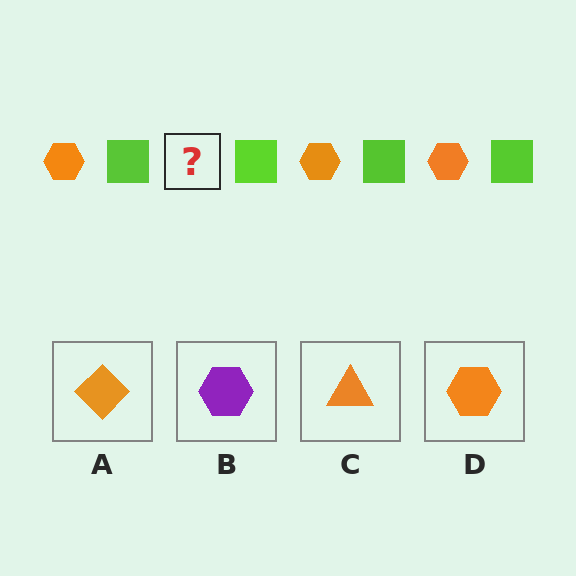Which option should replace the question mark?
Option D.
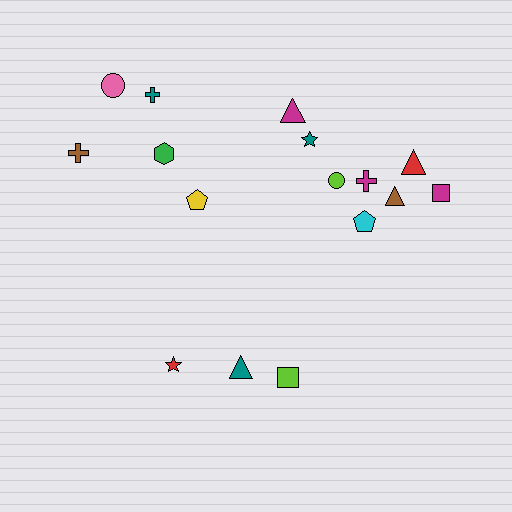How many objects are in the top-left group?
There are 5 objects.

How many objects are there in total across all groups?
There are 16 objects.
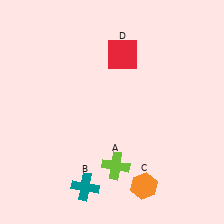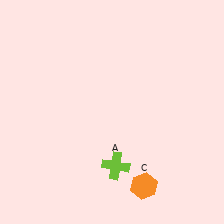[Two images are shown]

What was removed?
The teal cross (B), the red square (D) were removed in Image 2.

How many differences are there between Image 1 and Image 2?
There are 2 differences between the two images.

◆ **WHAT TO PRODUCE**
Set down the records above word for word, from the first line through the line containing "[Two images are shown]", both included; leave out the pictures.

◆ **EXERCISE SOLUTION**
Which option should replace the question mark?
Option D.
How many objects are in the top-left group?
There are 5 objects.

How many objects are there in total across all groups?
There are 16 objects.
[Two images are shown]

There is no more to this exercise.